[DIRECTIONS FOR THIS TASK] Do not include the pictures; repeat the rest of the data exactly.

# Start of RECORD SET

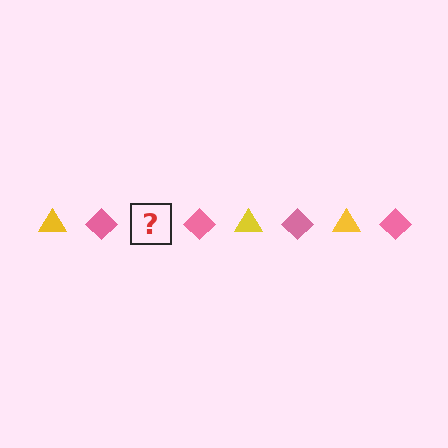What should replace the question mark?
The question mark should be replaced with a yellow triangle.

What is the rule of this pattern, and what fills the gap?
The rule is that the pattern alternates between yellow triangle and pink diamond. The gap should be filled with a yellow triangle.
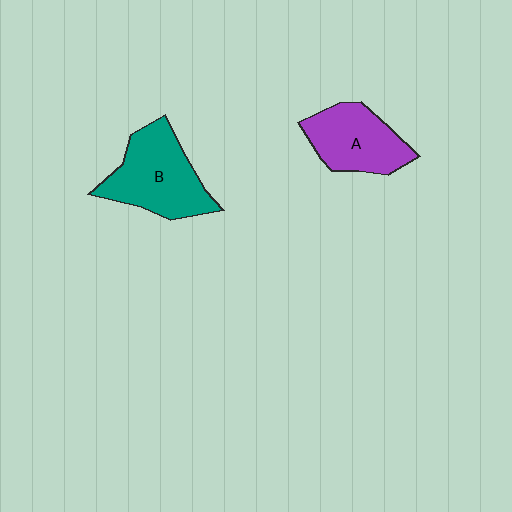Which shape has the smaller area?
Shape A (purple).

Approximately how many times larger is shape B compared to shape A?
Approximately 1.2 times.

# End of RECORD SET

[TASK RESPONSE]
What should replace the question mark?
The question mark should be replaced with a yellow triangle.

What is the rule of this pattern, and what fills the gap?
The rule is that the pattern alternates between yellow triangle and pink diamond. The gap should be filled with a yellow triangle.
Which shape has the smaller area?
Shape A (purple).

Approximately how many times larger is shape B compared to shape A?
Approximately 1.2 times.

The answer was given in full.